▶ [WHAT IS REQUIRED] Copy each record exactly as it reads, leaving out any pictures it holds.

▶ [PROVIDED RECORDS]
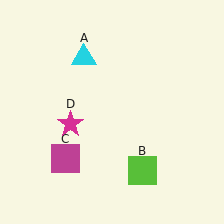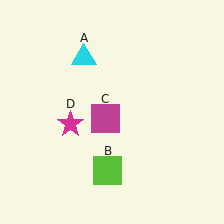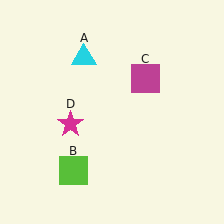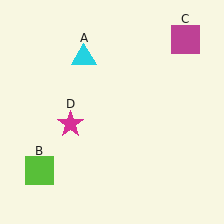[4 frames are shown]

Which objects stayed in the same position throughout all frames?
Cyan triangle (object A) and magenta star (object D) remained stationary.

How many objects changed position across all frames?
2 objects changed position: lime square (object B), magenta square (object C).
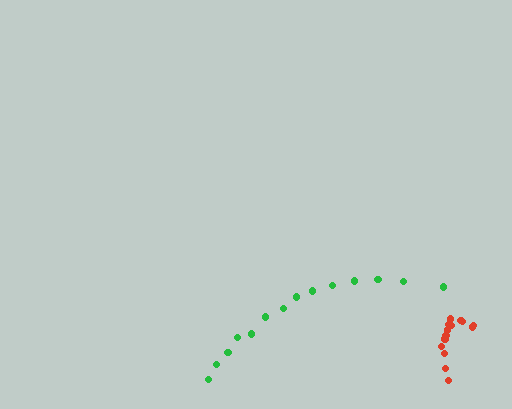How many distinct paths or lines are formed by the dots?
There are 2 distinct paths.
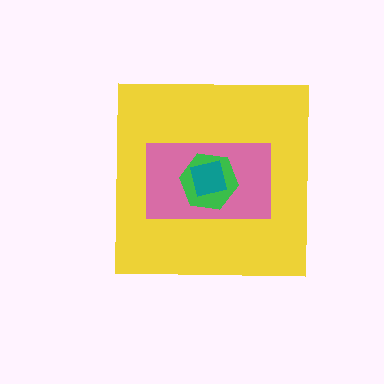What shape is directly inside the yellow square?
The pink rectangle.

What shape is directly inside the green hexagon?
The teal square.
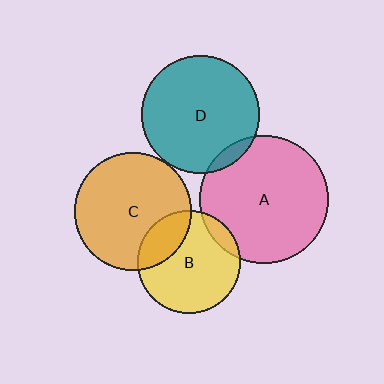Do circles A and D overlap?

▶ [RESULT OF THIS TASK]
[4 frames are shown]

Which objects stayed in the same position throughout all frames?
Cyan triangle (object A) and magenta star (object D) remained stationary.

How many objects changed position across all frames?
2 objects changed position: lime square (object B), magenta square (object C).
How many distinct paths or lines are formed by the dots?
There are 2 distinct paths.
What shape is directly inside the yellow square?
The pink rectangle.

What shape is directly inside the green hexagon?
The teal square.
Do circles A and D overlap?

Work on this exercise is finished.